**INSTRUCTIONS FOR THE TASK**
Without pictures, repeat exactly the lines from the one containing "What complete shape" through the end of the entries.

**DATA FOR THIS EXERCISE**
Start

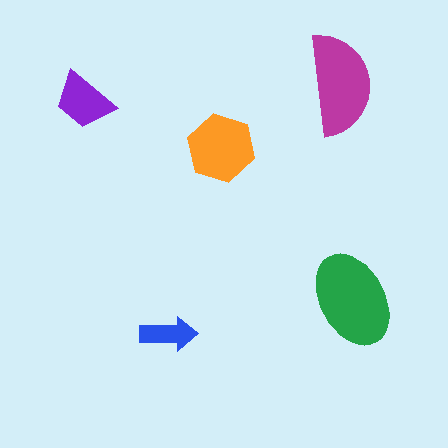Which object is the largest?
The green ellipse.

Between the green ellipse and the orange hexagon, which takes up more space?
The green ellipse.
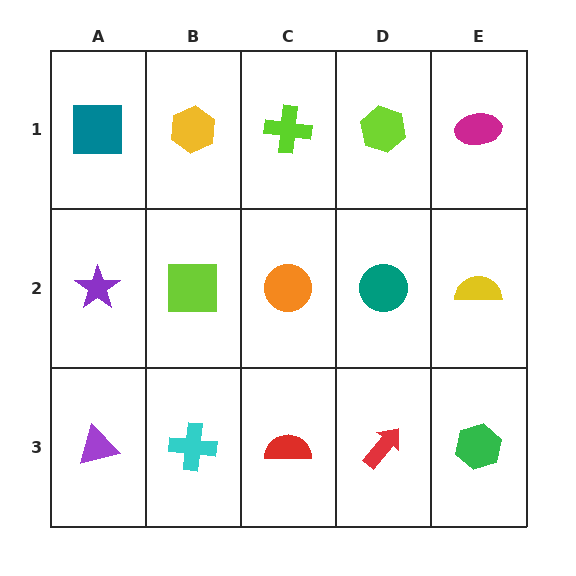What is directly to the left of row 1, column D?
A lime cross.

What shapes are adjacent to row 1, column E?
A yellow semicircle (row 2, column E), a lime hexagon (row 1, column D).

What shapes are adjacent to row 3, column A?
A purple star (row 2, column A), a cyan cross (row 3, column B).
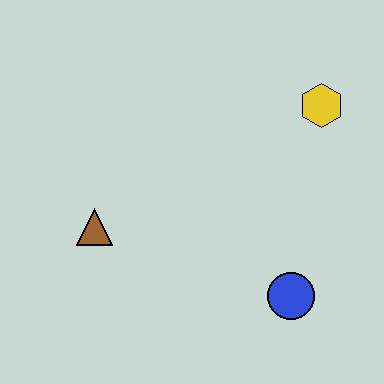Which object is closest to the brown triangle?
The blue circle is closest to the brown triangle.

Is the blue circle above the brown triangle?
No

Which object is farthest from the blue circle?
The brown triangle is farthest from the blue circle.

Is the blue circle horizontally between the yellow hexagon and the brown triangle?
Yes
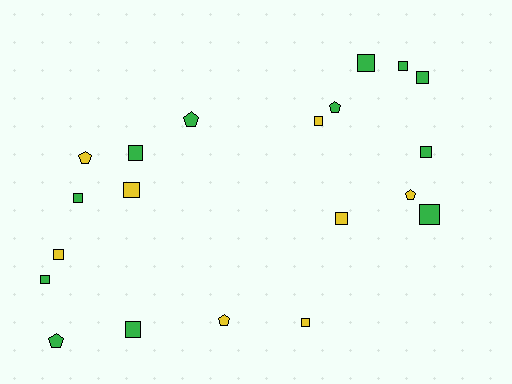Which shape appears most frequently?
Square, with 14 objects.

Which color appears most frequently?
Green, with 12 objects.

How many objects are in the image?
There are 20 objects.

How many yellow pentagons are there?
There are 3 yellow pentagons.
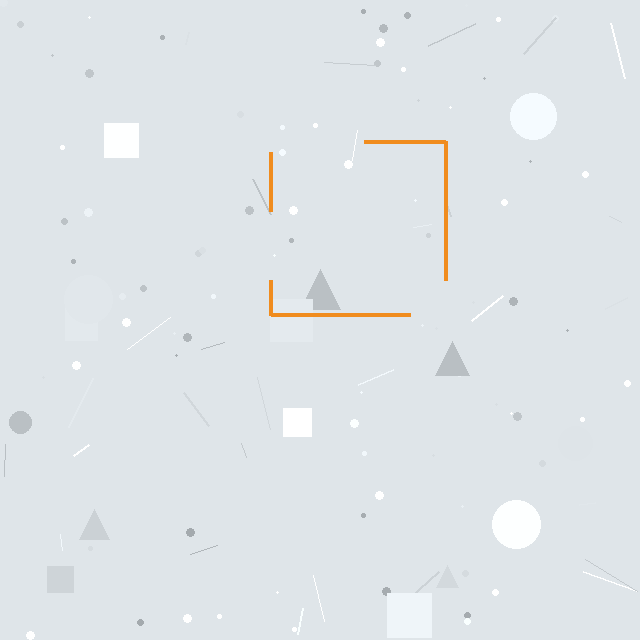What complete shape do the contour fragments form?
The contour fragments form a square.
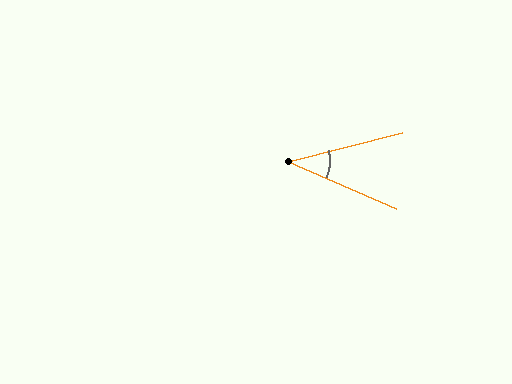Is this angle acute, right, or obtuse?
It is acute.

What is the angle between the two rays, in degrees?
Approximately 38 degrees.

End

**THE ANSWER**
What complete shape do the contour fragments form?
The contour fragments form a square.
Is this angle acute, right, or obtuse?
It is acute.

What is the angle between the two rays, in degrees?
Approximately 38 degrees.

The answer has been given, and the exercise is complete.